Copy every entry exactly as given, minus the images.
═══ Listed entries ═══
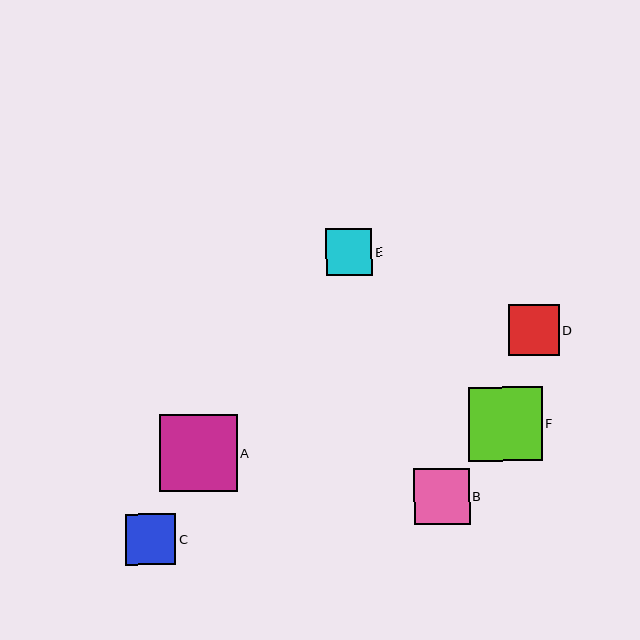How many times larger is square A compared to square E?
Square A is approximately 1.7 times the size of square E.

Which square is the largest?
Square A is the largest with a size of approximately 78 pixels.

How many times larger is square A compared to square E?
Square A is approximately 1.7 times the size of square E.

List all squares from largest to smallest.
From largest to smallest: A, F, B, D, C, E.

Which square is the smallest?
Square E is the smallest with a size of approximately 46 pixels.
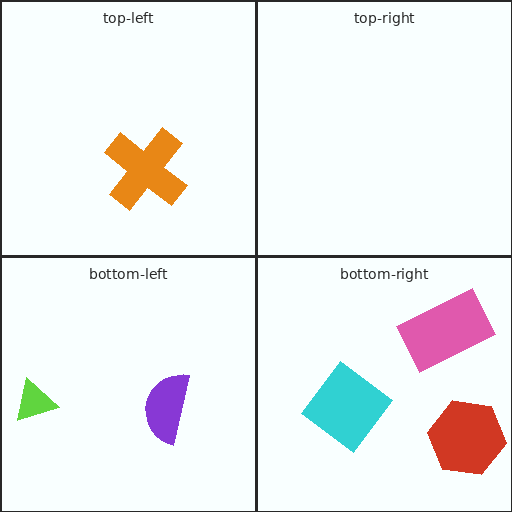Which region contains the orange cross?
The top-left region.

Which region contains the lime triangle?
The bottom-left region.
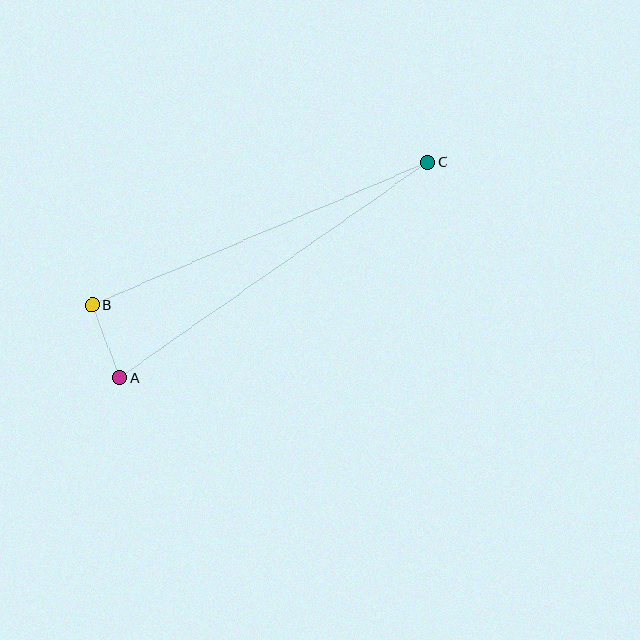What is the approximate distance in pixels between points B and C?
The distance between B and C is approximately 365 pixels.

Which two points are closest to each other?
Points A and B are closest to each other.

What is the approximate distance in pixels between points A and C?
The distance between A and C is approximately 376 pixels.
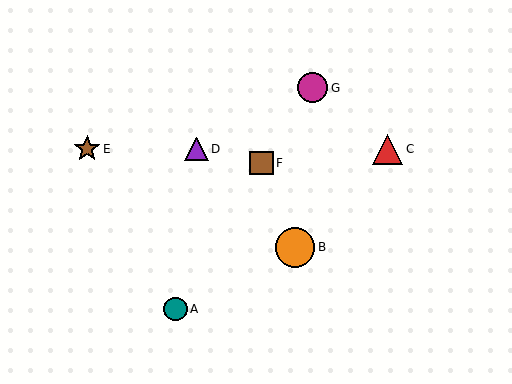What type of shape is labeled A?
Shape A is a teal circle.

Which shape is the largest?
The orange circle (labeled B) is the largest.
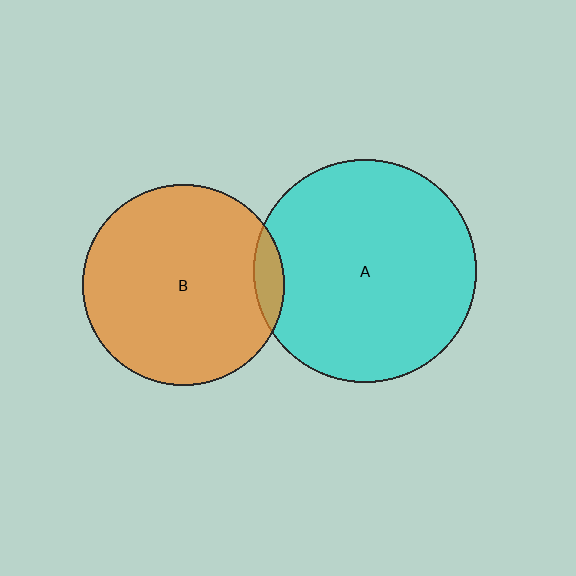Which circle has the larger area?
Circle A (cyan).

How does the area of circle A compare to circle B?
Approximately 1.2 times.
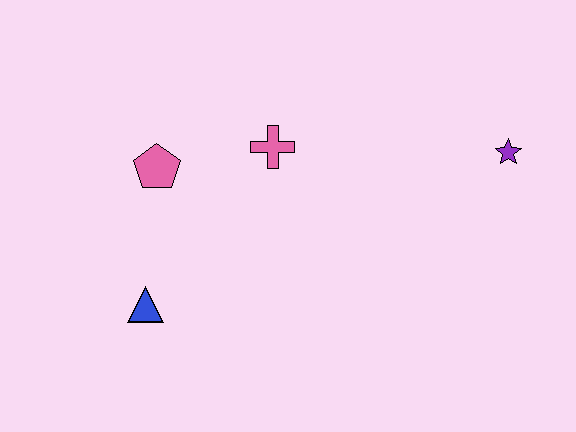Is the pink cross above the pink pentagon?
Yes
═══
### Complete response
How many times larger is square A compared to square E?
Square A is approximately 1.7 times the size of square E.

Which square is the largest?
Square A is the largest with a size of approximately 78 pixels.

How many times larger is square A compared to square E?
Square A is approximately 1.7 times the size of square E.

List all squares from largest to smallest.
From largest to smallest: A, F, B, D, C, E.

Which square is the smallest?
Square E is the smallest with a size of approximately 46 pixels.
Which region contains the orange cross?
The top-left region.

Which region contains the lime triangle?
The bottom-left region.
What is the approximate distance in pixels between points B and C?
The distance between B and C is approximately 365 pixels.

Which two points are closest to each other?
Points A and B are closest to each other.

What is the approximate distance in pixels between points A and C?
The distance between A and C is approximately 376 pixels.
What type of shape is labeled A?
Shape A is a teal circle.

Which shape is the largest?
The orange circle (labeled B) is the largest.
Which circle has the larger area?
Circle A (cyan).

How does the area of circle A compare to circle B?
Approximately 1.2 times.
Is the pink cross above the pink pentagon?
Yes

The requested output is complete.